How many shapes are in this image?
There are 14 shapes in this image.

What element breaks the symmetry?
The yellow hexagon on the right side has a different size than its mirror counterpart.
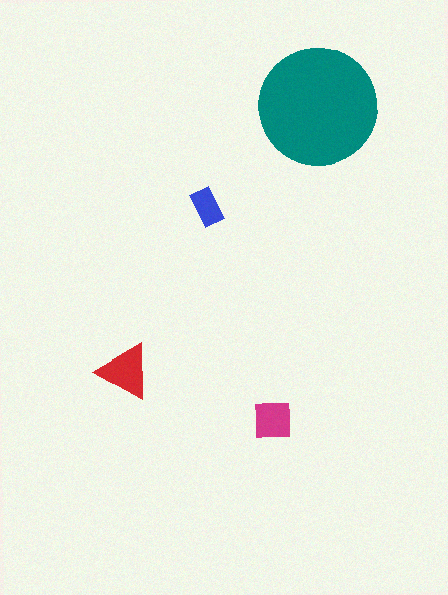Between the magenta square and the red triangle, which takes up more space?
The red triangle.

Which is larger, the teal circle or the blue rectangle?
The teal circle.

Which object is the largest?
The teal circle.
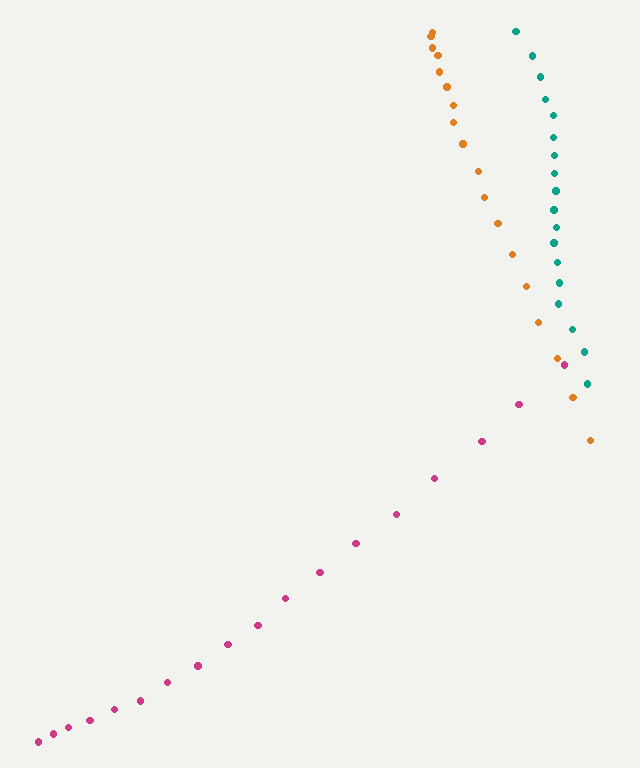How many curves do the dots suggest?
There are 3 distinct paths.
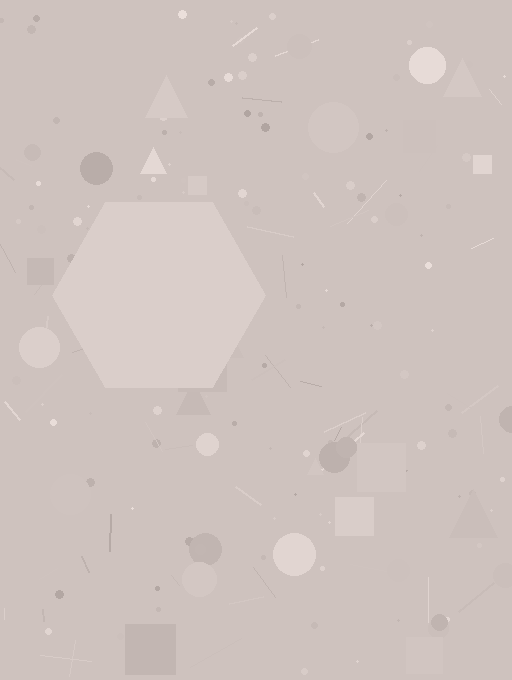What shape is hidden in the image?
A hexagon is hidden in the image.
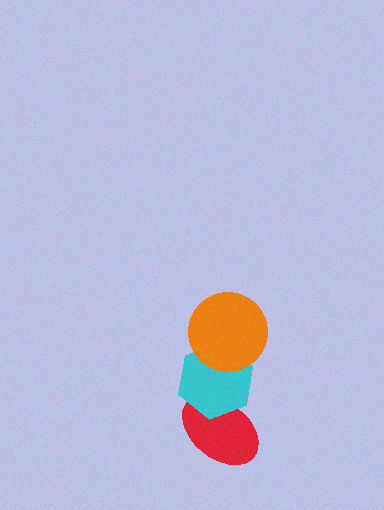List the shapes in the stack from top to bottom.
From top to bottom: the orange circle, the cyan hexagon, the red ellipse.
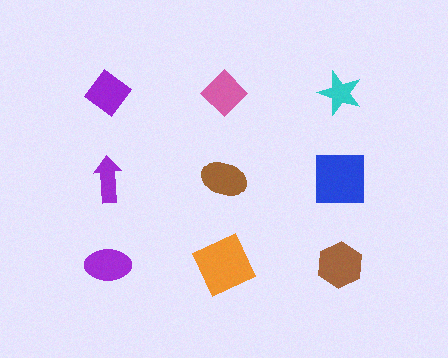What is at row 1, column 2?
A pink diamond.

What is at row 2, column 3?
A blue square.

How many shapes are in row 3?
3 shapes.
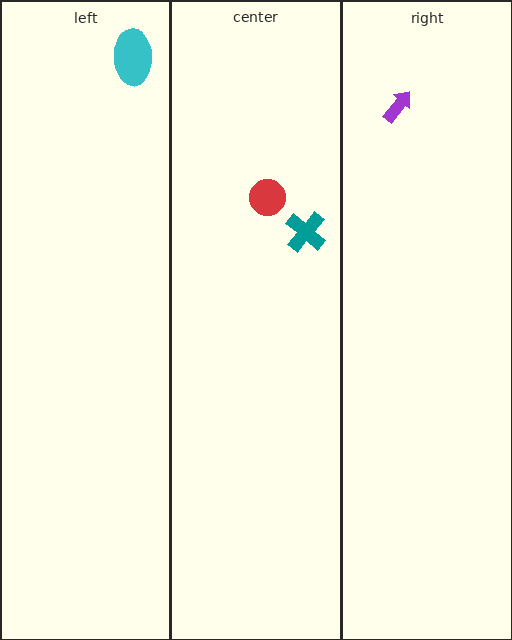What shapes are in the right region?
The purple arrow.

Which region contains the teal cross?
The center region.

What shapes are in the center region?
The red circle, the teal cross.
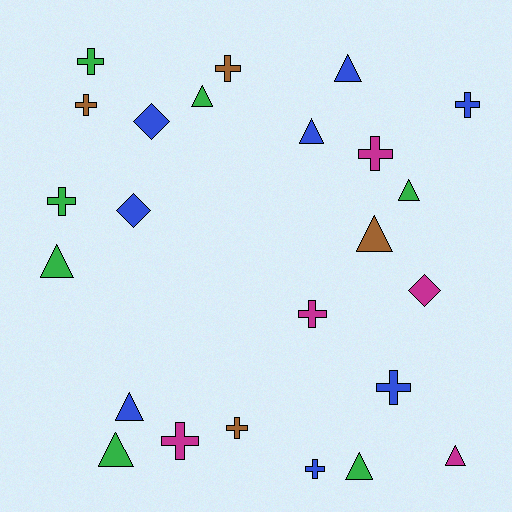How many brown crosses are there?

__________________________________________________

_EXERCISE TASK_
Print the records above exactly as they stand, but leave out the pictures.

_RESPONSE FOR THIS EXERCISE_
How many shapes are in this image?
There are 14 shapes in this image.

What element breaks the symmetry?
The yellow hexagon on the right side has a different size than its mirror counterpart.
Between the magenta square and the red triangle, which takes up more space?
The red triangle.

Which is larger, the teal circle or the blue rectangle?
The teal circle.

Which object is the largest?
The teal circle.
How many curves do the dots suggest?
There are 3 distinct paths.
What shape is hidden in the image?
A hexagon is hidden in the image.
List the shapes in the stack from top to bottom.
From top to bottom: the orange circle, the cyan hexagon, the red ellipse.
What is at row 1, column 2?
A pink diamond.

What is at row 2, column 3?
A blue square.

How many shapes are in row 3?
3 shapes.
What shapes are in the right region?
The purple arrow.

Which region contains the teal cross?
The center region.

What shapes are in the center region?
The red circle, the teal cross.
How many brown crosses are there?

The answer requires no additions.